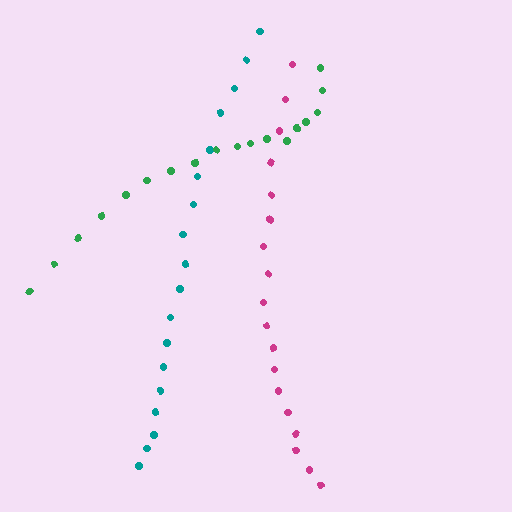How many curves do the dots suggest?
There are 3 distinct paths.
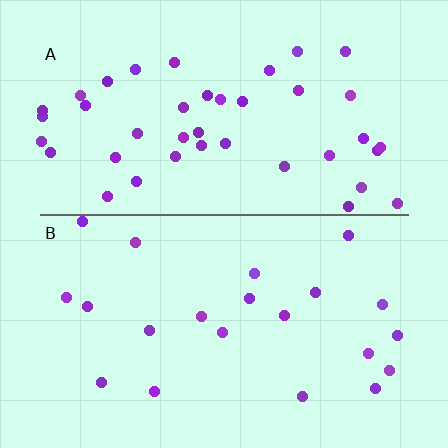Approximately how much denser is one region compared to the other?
Approximately 1.9× — region A over region B.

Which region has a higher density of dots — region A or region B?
A (the top).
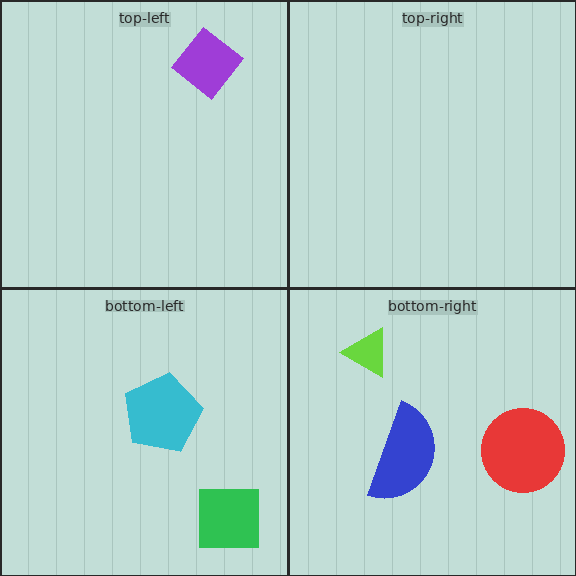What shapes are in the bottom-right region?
The blue semicircle, the red circle, the lime triangle.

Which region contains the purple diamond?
The top-left region.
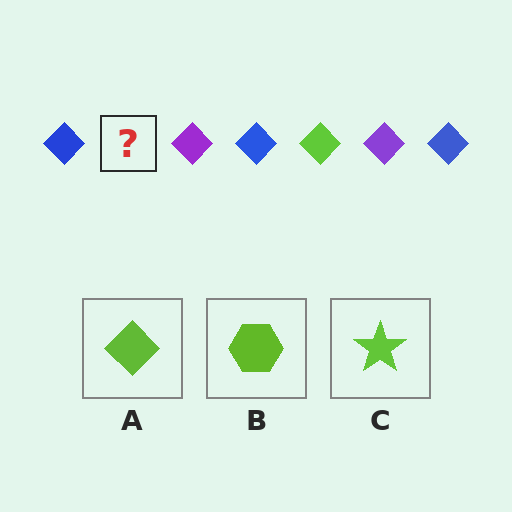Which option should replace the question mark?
Option A.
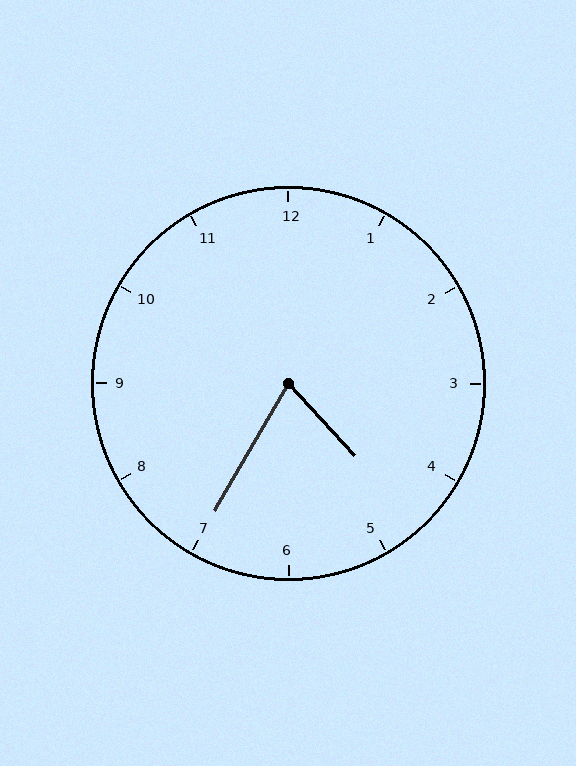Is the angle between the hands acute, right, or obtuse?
It is acute.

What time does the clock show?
4:35.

▸ Task
Skip the pictures; extract only the lines from the line with "Which option should" through the final line of the material, exactly as they appear.

▸ Answer to this task
Which option should replace the question mark?
Option A.
Is the angle between the hands acute, right, or obtuse?
It is acute.

What time does the clock show?
4:35.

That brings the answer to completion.